Exactly repeat all the records below, omitting the images they hold.

┄┄┄┄┄┄

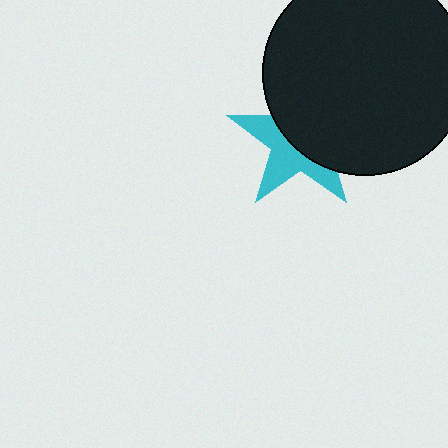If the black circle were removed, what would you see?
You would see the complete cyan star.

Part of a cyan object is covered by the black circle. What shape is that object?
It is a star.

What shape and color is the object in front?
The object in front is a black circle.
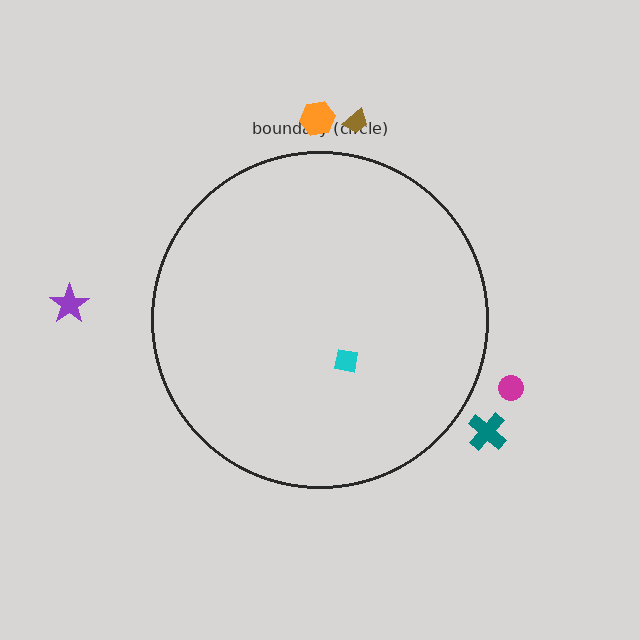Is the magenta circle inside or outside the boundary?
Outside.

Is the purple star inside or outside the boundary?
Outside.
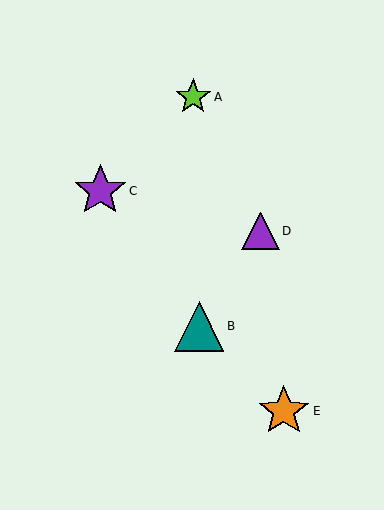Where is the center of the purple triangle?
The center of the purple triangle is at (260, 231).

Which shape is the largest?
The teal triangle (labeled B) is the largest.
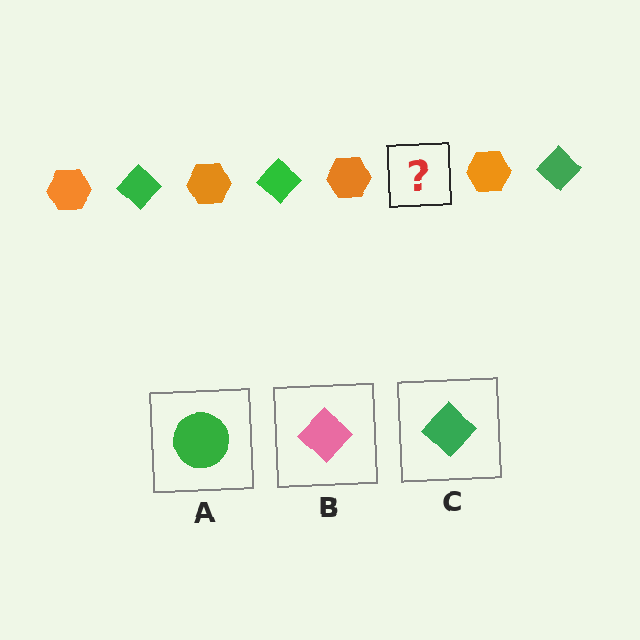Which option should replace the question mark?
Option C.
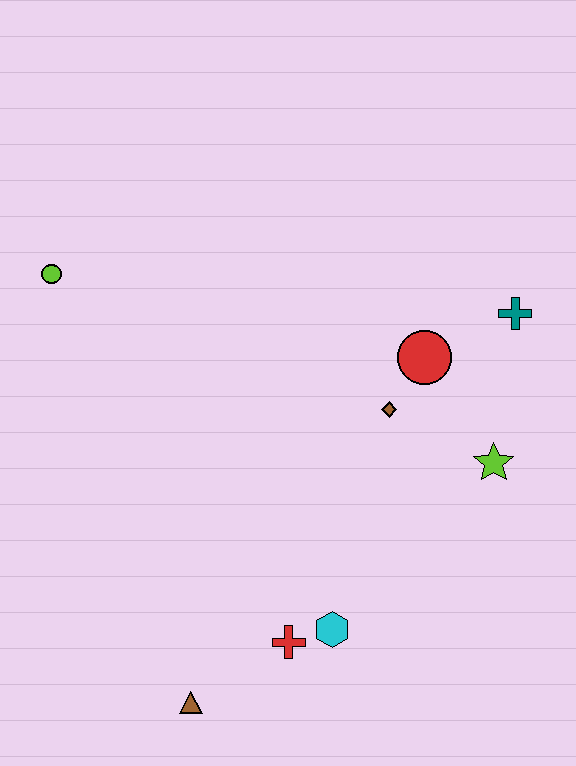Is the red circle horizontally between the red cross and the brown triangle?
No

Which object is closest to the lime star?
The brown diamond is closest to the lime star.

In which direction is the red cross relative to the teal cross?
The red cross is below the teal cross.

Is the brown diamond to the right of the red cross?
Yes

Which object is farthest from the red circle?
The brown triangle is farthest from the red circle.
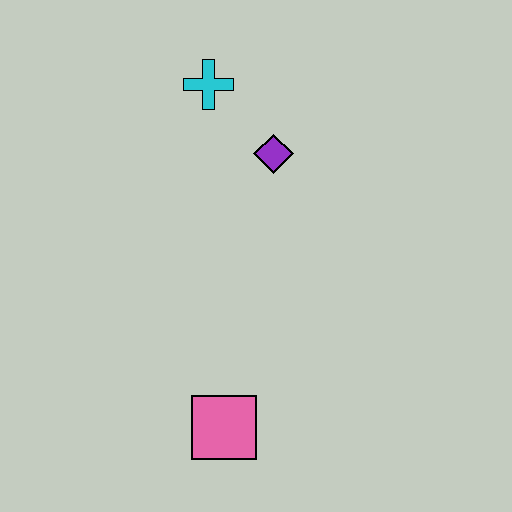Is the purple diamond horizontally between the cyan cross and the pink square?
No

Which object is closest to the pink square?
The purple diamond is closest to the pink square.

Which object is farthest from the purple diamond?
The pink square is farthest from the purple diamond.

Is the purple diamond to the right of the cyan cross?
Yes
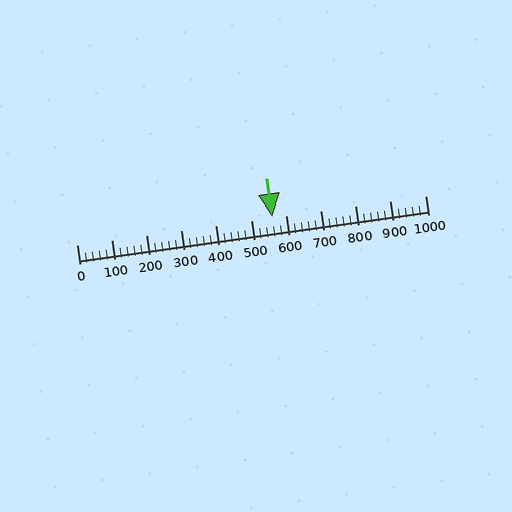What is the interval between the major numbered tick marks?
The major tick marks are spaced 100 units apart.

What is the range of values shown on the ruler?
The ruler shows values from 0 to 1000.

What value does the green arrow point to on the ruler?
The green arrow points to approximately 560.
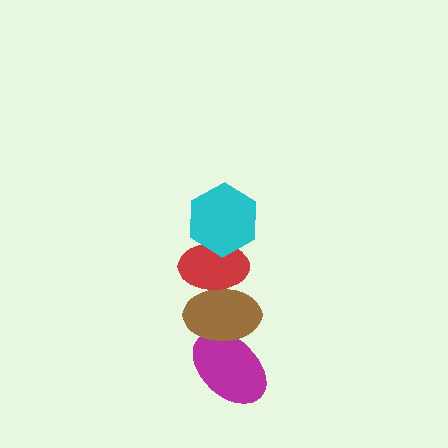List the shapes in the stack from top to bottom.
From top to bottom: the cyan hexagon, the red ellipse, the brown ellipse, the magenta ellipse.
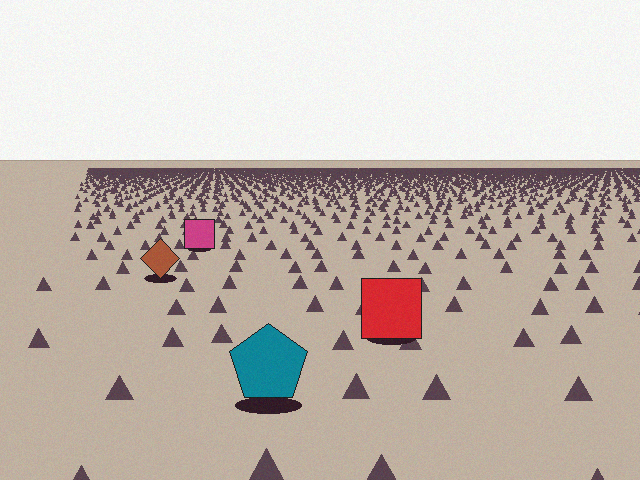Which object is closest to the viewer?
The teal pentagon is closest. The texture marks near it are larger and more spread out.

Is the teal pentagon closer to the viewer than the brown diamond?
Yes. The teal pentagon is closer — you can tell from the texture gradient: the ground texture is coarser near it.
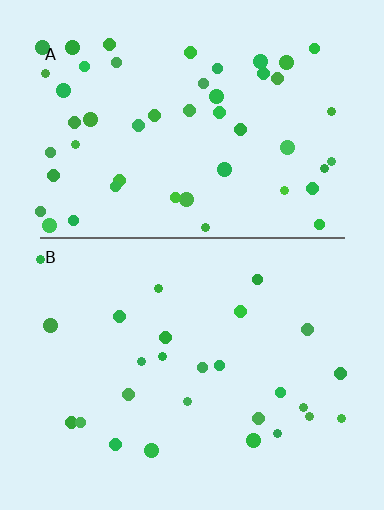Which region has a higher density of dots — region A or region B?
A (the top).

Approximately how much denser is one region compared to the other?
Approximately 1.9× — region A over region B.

┄┄┄┄┄┄

## Task response
If the black circle were removed, what would you see?
You would see the complete cyan star.

Part of a cyan object is covered by the black circle. What shape is that object?
It is a star.

What shape and color is the object in front?
The object in front is a black circle.
Is the magenta circle inside or outside the boundary?
Outside.

Is the purple star inside or outside the boundary?
Outside.
Where is the center of the purple triangle?
The center of the purple triangle is at (260, 231).

Which shape is the largest?
The teal triangle (labeled B) is the largest.
Which option should replace the question mark?
Option C.
Is the red circle horizontally between the red cross and the brown triangle?
No

Which object is closest to the lime star?
The brown diamond is closest to the lime star.

In which direction is the red cross relative to the teal cross?
The red cross is below the teal cross.

Is the brown diamond to the right of the red cross?
Yes

Which object is farthest from the red circle?
The brown triangle is farthest from the red circle.
Is the purple diamond horizontally between the cyan cross and the pink square?
No

Which object is closest to the pink square?
The purple diamond is closest to the pink square.

Which object is farthest from the purple diamond?
The pink square is farthest from the purple diamond.

Is the purple diamond to the right of the cyan cross?
Yes
What is the interval between the major numbered tick marks?
The major tick marks are spaced 100 units apart.

What is the range of values shown on the ruler?
The ruler shows values from 0 to 1000.

What value does the green arrow point to on the ruler?
The green arrow points to approximately 560.
List the shapes in the stack from top to bottom.
From top to bottom: the cyan hexagon, the red ellipse, the brown ellipse, the magenta ellipse.
Which object is closest to the viewer?
The teal pentagon is closest. The texture marks near it are larger and more spread out.

Is the teal pentagon closer to the viewer than the brown diamond?
Yes. The teal pentagon is closer — you can tell from the texture gradient: the ground texture is coarser near it.
Which region has a higher density of dots — region A or region B?
A (the top).

Approximately how much denser is one region compared to the other?
Approximately 1.9× — region A over region B.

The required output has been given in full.